What the task requires |
Quote every line below exactly and skip any picture.

[Dataset rows concerning shapes]
□ □ □ □
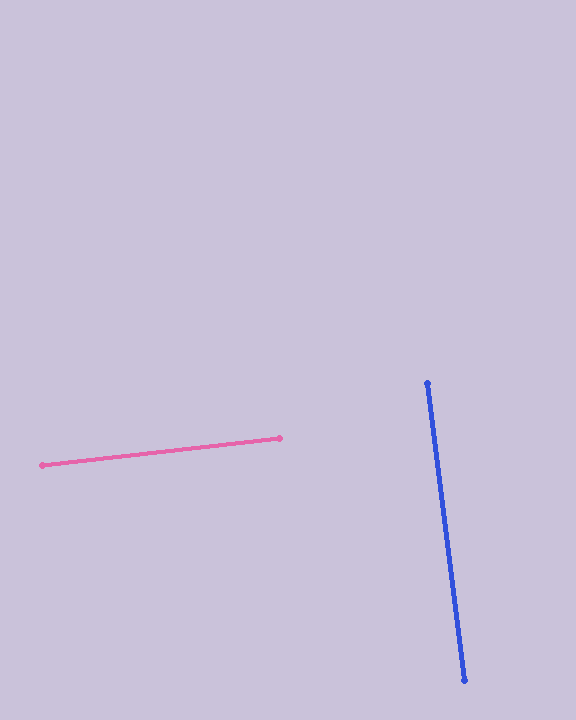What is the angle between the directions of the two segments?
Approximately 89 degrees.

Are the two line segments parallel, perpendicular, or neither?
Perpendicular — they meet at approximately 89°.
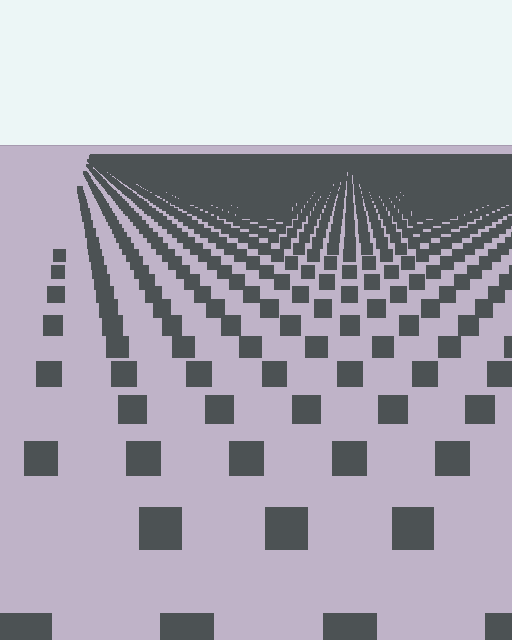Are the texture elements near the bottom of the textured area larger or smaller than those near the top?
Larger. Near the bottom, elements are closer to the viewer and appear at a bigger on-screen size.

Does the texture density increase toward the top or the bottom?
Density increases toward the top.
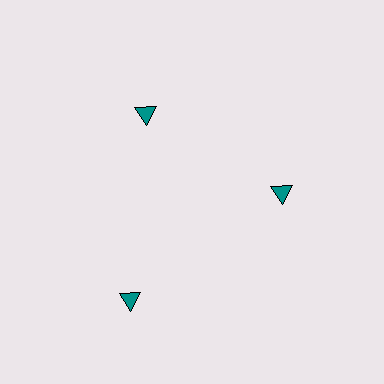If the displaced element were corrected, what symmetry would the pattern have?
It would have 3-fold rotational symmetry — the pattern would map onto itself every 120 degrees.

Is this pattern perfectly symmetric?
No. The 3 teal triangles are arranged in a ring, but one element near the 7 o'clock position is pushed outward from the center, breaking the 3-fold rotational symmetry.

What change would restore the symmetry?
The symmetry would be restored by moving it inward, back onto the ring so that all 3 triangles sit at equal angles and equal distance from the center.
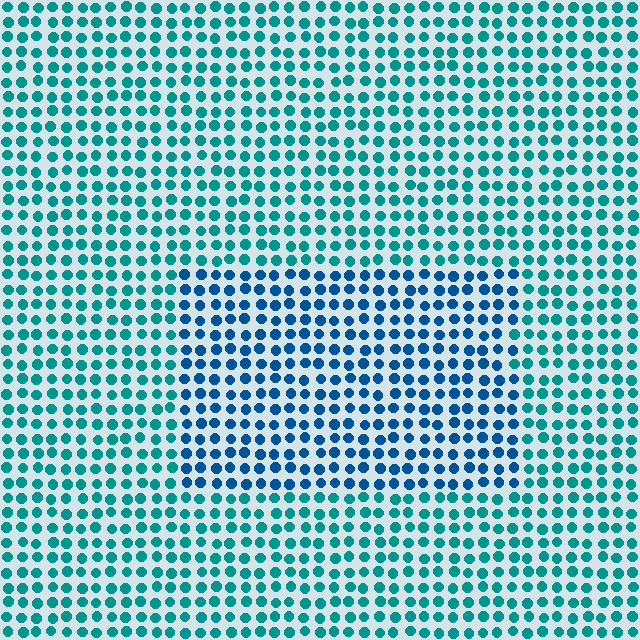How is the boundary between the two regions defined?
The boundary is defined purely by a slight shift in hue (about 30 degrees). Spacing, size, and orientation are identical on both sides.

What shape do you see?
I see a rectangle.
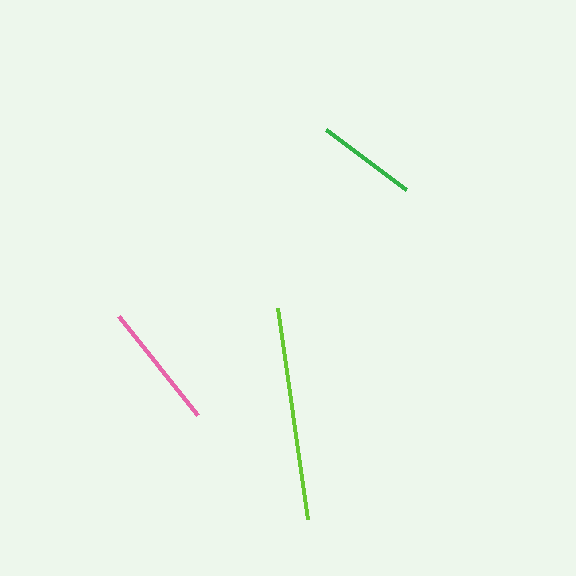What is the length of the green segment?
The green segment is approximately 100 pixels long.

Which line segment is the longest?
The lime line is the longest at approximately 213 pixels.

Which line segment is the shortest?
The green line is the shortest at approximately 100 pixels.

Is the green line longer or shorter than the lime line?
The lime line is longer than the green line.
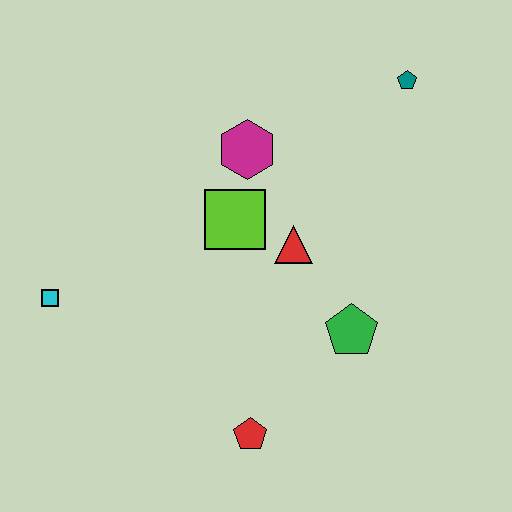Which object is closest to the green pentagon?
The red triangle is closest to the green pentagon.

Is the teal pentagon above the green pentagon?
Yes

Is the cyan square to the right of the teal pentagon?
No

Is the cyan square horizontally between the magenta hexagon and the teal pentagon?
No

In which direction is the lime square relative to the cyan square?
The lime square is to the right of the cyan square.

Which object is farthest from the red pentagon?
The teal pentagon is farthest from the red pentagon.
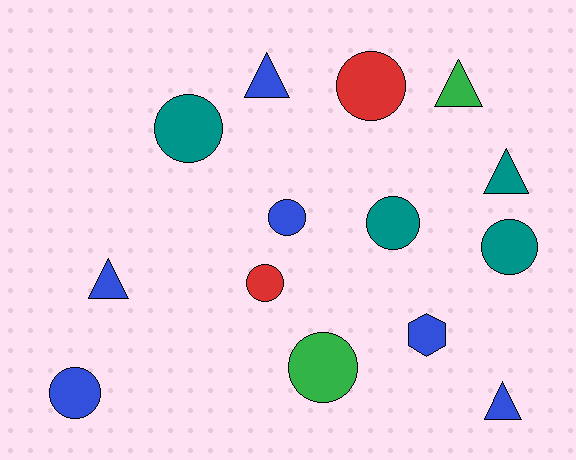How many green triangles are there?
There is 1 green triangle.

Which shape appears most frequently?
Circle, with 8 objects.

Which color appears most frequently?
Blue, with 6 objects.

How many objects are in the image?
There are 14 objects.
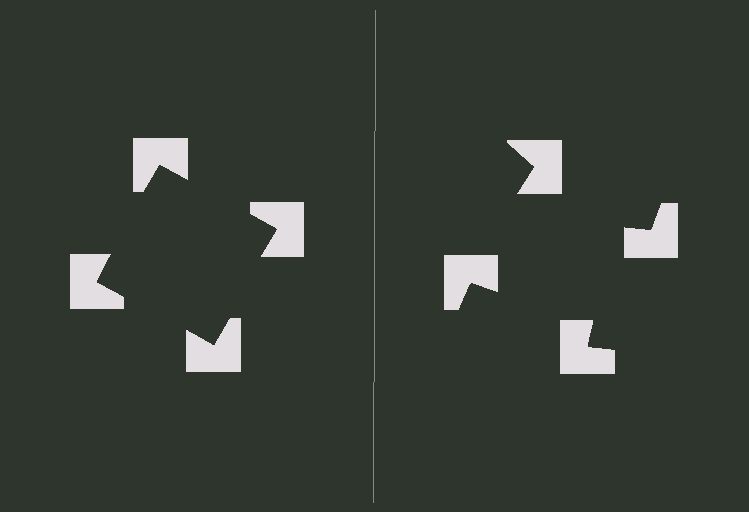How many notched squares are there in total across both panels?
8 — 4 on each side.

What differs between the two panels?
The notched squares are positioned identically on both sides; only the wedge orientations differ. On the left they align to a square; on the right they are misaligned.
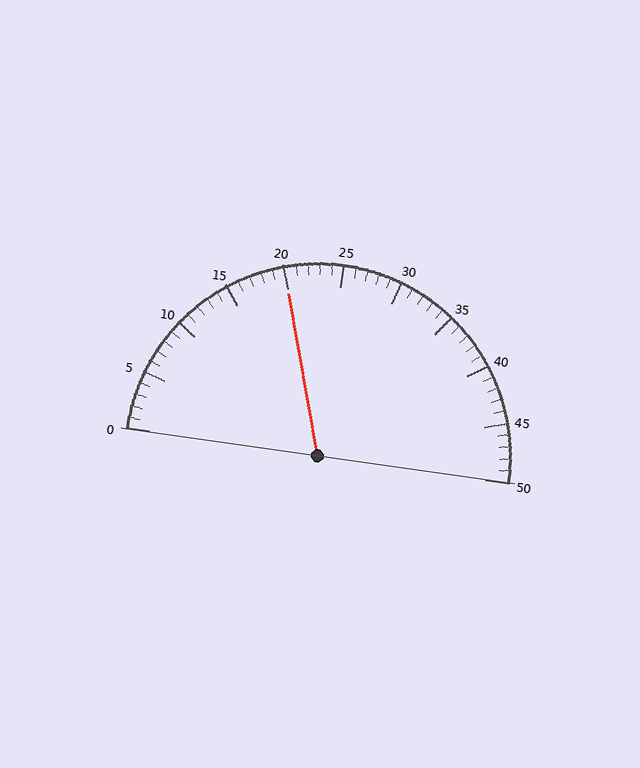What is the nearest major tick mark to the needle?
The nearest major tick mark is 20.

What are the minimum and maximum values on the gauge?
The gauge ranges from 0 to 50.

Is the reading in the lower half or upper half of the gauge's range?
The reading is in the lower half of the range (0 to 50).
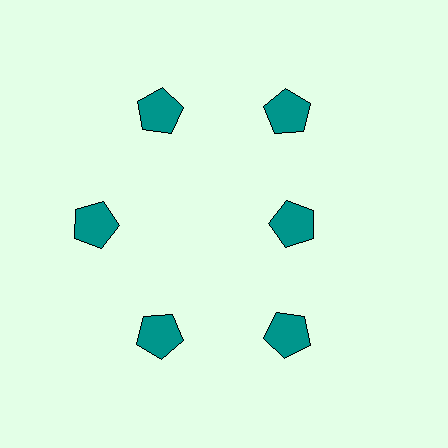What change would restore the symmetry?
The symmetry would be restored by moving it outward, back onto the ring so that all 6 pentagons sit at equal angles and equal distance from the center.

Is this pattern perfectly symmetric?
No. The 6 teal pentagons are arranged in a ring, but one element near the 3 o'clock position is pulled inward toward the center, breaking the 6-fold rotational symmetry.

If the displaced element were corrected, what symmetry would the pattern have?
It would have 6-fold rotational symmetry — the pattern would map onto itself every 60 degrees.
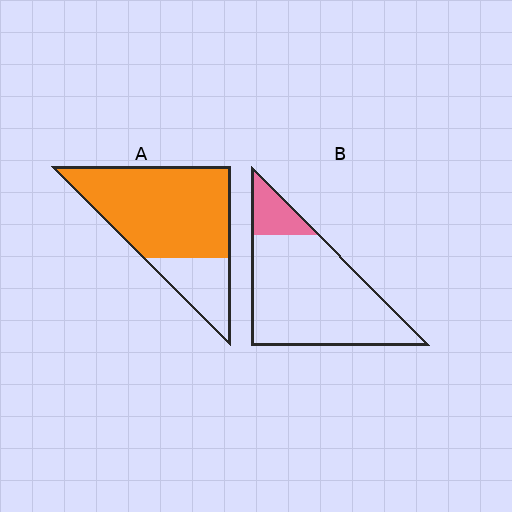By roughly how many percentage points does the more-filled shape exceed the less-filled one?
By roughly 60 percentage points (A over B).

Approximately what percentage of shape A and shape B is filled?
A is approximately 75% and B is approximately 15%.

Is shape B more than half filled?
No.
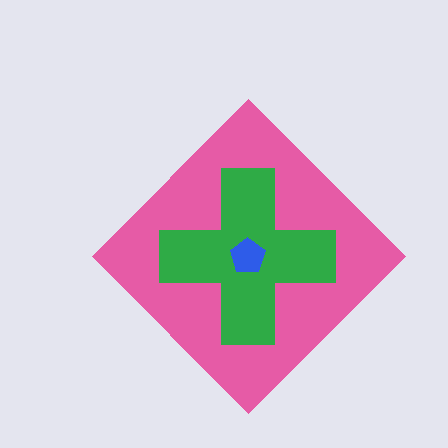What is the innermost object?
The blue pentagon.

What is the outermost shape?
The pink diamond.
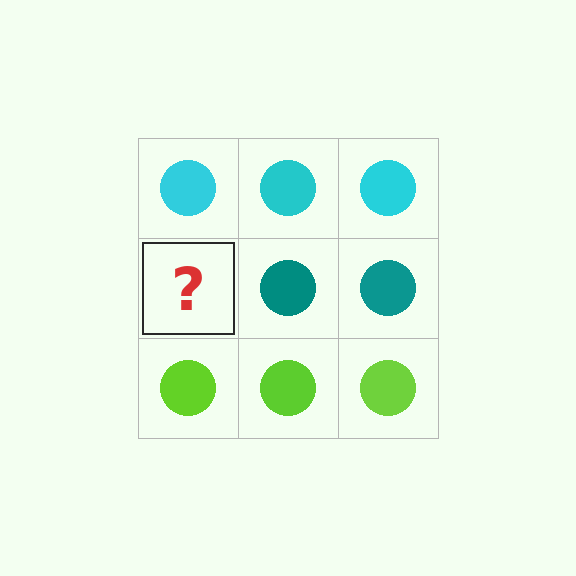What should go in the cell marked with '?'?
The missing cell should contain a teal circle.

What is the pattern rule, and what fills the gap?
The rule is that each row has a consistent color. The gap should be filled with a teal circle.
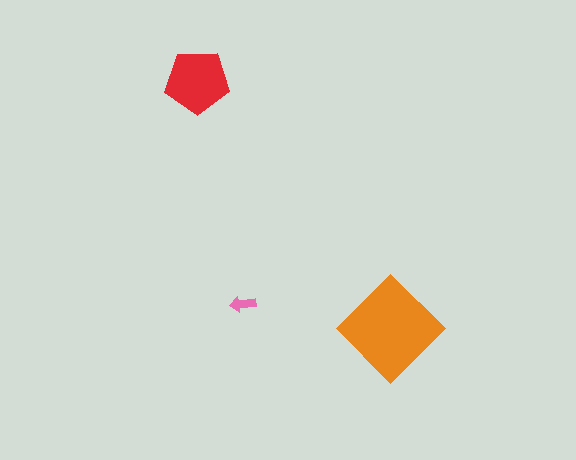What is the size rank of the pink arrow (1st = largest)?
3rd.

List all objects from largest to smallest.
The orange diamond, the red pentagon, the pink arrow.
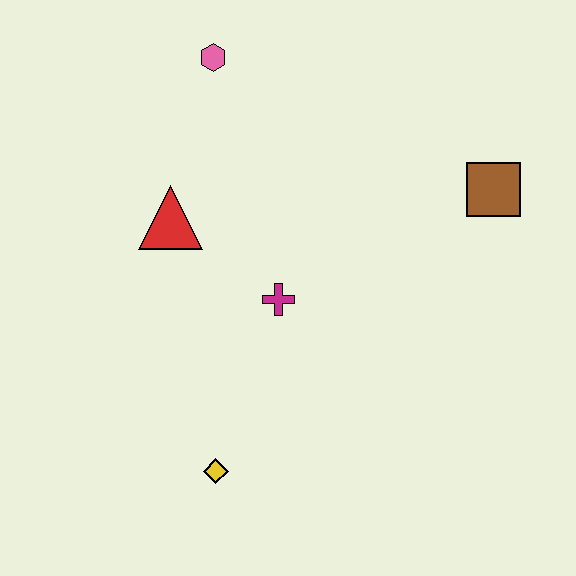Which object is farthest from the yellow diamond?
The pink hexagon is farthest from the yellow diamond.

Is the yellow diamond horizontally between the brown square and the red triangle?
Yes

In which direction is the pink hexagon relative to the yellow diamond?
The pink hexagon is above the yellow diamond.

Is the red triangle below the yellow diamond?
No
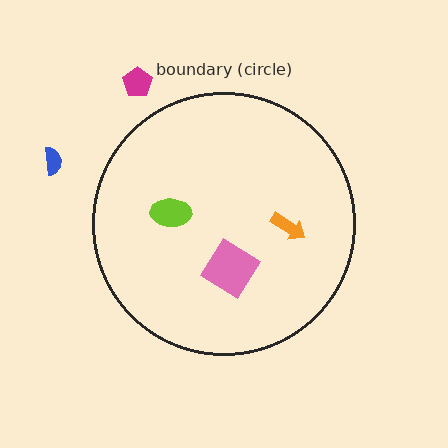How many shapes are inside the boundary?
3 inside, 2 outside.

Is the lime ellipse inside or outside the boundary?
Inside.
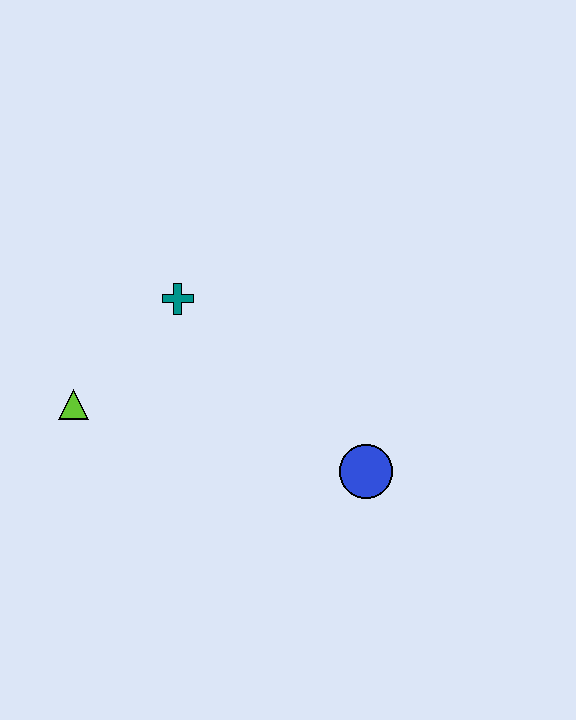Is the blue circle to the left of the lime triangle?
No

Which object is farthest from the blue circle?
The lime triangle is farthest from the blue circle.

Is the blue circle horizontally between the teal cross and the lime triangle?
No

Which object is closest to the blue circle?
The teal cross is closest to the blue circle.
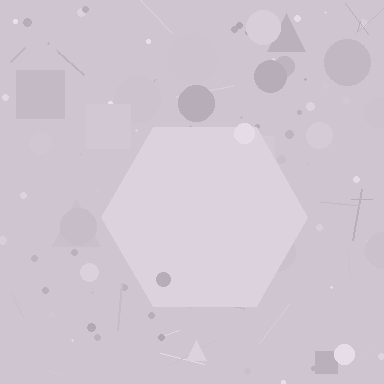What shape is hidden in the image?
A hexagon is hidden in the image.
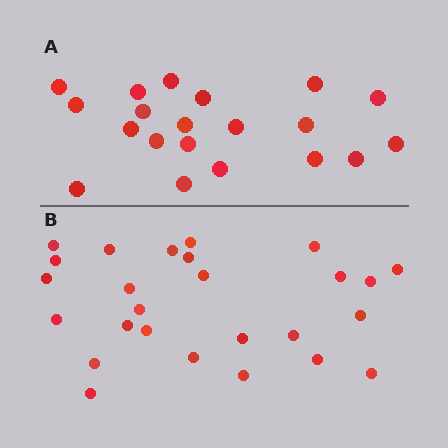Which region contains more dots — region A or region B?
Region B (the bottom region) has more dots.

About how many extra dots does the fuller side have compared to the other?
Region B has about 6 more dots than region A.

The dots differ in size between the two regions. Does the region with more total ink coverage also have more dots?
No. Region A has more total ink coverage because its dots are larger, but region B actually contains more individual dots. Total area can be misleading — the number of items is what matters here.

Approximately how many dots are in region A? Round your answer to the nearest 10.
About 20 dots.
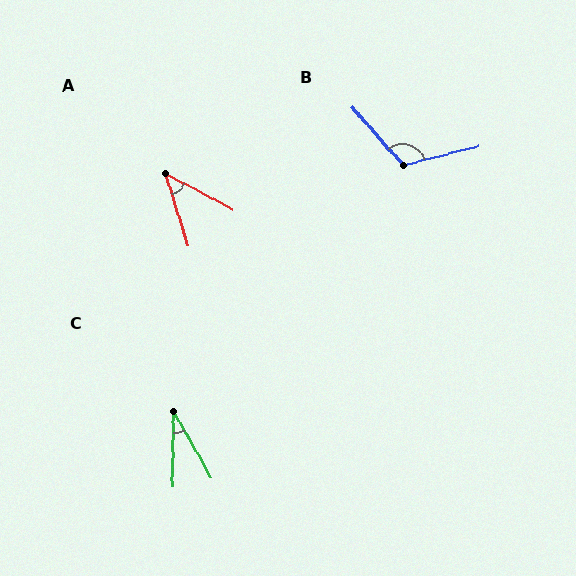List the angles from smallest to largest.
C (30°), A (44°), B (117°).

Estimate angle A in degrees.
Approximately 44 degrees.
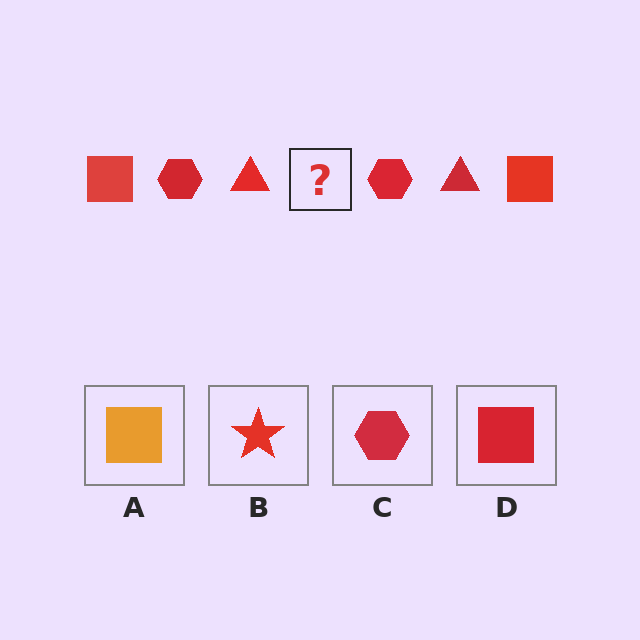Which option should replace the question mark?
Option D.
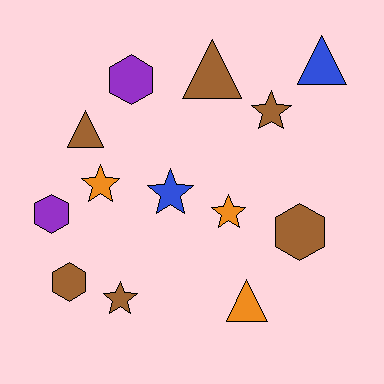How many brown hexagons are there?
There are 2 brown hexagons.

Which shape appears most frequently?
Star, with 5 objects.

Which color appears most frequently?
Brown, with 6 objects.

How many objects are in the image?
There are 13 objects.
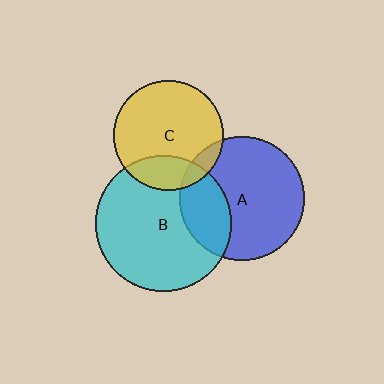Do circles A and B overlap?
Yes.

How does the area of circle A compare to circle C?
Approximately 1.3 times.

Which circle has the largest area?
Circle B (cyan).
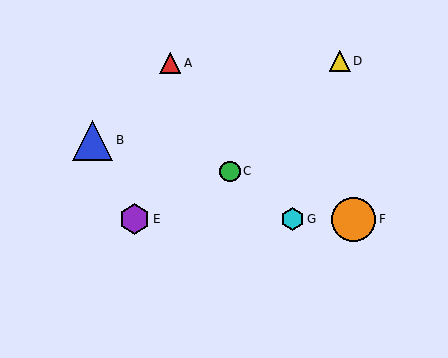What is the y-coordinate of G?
□ □ □ □
Answer for this exercise |
What is the angle between the directions of the two segments?
Approximately 89 degrees.

Are the two line segments parallel, perpendicular, or neither?
Perpendicular — they meet at approximately 89°.
Are the texture elements near the bottom of the textured area larger or smaller than those near the top?
Larger. Near the bottom, elements are closer to the viewer and appear at a bigger on-screen size.

Does the texture density increase toward the top or the bottom?
Density increases toward the top.
If the displaced element were corrected, what symmetry would the pattern have?
It would have 3-fold rotational symmetry — the pattern would map onto itself every 120 degrees.

Is this pattern perfectly symmetric?
No. The 3 teal triangles are arranged in a ring, but one element near the 7 o'clock position is pushed outward from the center, breaking the 3-fold rotational symmetry.

What change would restore the symmetry?
The symmetry would be restored by moving it inward, back onto the ring so that all 3 triangles sit at equal angles and equal distance from the center.
How is the boundary between the two regions defined?
The boundary is defined purely by a slight shift in hue (about 30 degrees). Spacing, size, and orientation are identical on both sides.

What shape do you see?
I see a rectangle.
What is the length of the green segment?
The green segment is approximately 100 pixels long.

Which line segment is the longest?
The lime line is the longest at approximately 213 pixels.

Which line segment is the shortest?
The green line is the shortest at approximately 100 pixels.

Is the green line longer or shorter than the lime line?
The lime line is longer than the green line.
Which object is closest to the green pentagon?
The red triangle is closest to the green pentagon.

Is the teal pentagon above the green pentagon?
Yes

Is the cyan square to the right of the teal pentagon?
No

Is the cyan square horizontally between the magenta hexagon and the teal pentagon?
No

In which direction is the lime square relative to the cyan square?
The lime square is to the right of the cyan square.

Which object is farthest from the red pentagon?
The teal pentagon is farthest from the red pentagon.
How many green triangles are there?
There is 1 green triangle.

Which shape appears most frequently?
Circle, with 8 objects.

Which color appears most frequently?
Blue, with 6 objects.

How many objects are in the image?
There are 14 objects.
How many notched squares are there in total across both panels?
8 — 4 on each side.

What differs between the two panels?
The notched squares are positioned identically on both sides; only the wedge orientations differ. On the left they align to a square; on the right they are misaligned.
What is the nearest major tick mark to the needle?
The nearest major tick mark is 20.

What are the minimum and maximum values on the gauge?
The gauge ranges from 0 to 50.

Is the reading in the lower half or upper half of the gauge's range?
The reading is in the lower half of the range (0 to 50).
What change would restore the symmetry?
The symmetry would be restored by moving it outward, back onto the ring so that all 6 pentagons sit at equal angles and equal distance from the center.

Is this pattern perfectly symmetric?
No. The 6 teal pentagons are arranged in a ring, but one element near the 3 o'clock position is pulled inward toward the center, breaking the 6-fold rotational symmetry.

If the displaced element were corrected, what symmetry would the pattern have?
It would have 6-fold rotational symmetry — the pattern would map onto itself every 60 degrees.
By roughly how many percentage points does the more-filled shape exceed the less-filled one?
By roughly 60 percentage points (A over B).

Approximately what percentage of shape A and shape B is filled?
A is approximately 75% and B is approximately 15%.

Is shape B more than half filled?
No.
What is the innermost object?
The blue pentagon.

What is the outermost shape?
The pink diamond.
What should go in the cell marked with '?'?
The missing cell should contain a teal circle.

What is the pattern rule, and what fills the gap?
The rule is that each row has a consistent color. The gap should be filled with a teal circle.
What is the size rank of the pink arrow (1st = largest)?
3rd.

List all objects from largest to smallest.
The orange diamond, the red pentagon, the pink arrow.
Which object is farthest from the yellow diamond?
The pink hexagon is farthest from the yellow diamond.

Is the yellow diamond horizontally between the brown square and the red triangle?
Yes

In which direction is the pink hexagon relative to the yellow diamond?
The pink hexagon is above the yellow diamond.

Is the red triangle below the yellow diamond?
No
How many shapes are inside the boundary?
3 inside, 2 outside.

Is the lime ellipse inside or outside the boundary?
Inside.
Is the blue circle to the left of the lime triangle?
No

Which object is farthest from the blue circle?
The lime triangle is farthest from the blue circle.

Is the blue circle horizontally between the teal cross and the lime triangle?
No

Which object is closest to the blue circle?
The teal cross is closest to the blue circle.
What shape is hidden in the image?
A hexagon is hidden in the image.
Which region contains more dots — region A or region B?
Region B (the bottom region) has more dots.

About how many extra dots does the fuller side have compared to the other?
Region B has about 6 more dots than region A.

The dots differ in size between the two regions. Does the region with more total ink coverage also have more dots?
No. Region A has more total ink coverage because its dots are larger, but region B actually contains more individual dots. Total area can be misleading — the number of items is what matters here.

Approximately how many dots are in region A? Round your answer to the nearest 10.
About 20 dots.
List the angles from smallest to largest.
C (30°), A (44°), B (117°).

Estimate angle A in degrees.
Approximately 44 degrees.
Which option should replace the question mark?
Option D.
How many brown hexagons are there?
There are 2 brown hexagons.

Which shape appears most frequently?
Star, with 5 objects.

Which color appears most frequently?
Brown, with 6 objects.

How many objects are in the image?
There are 13 objects.
Do circles A and B overlap?
Yes.

How does the area of circle A compare to circle C?
Approximately 1.3 times.

Which circle has the largest area?
Circle B (cyan).
What is the y-coordinate of G?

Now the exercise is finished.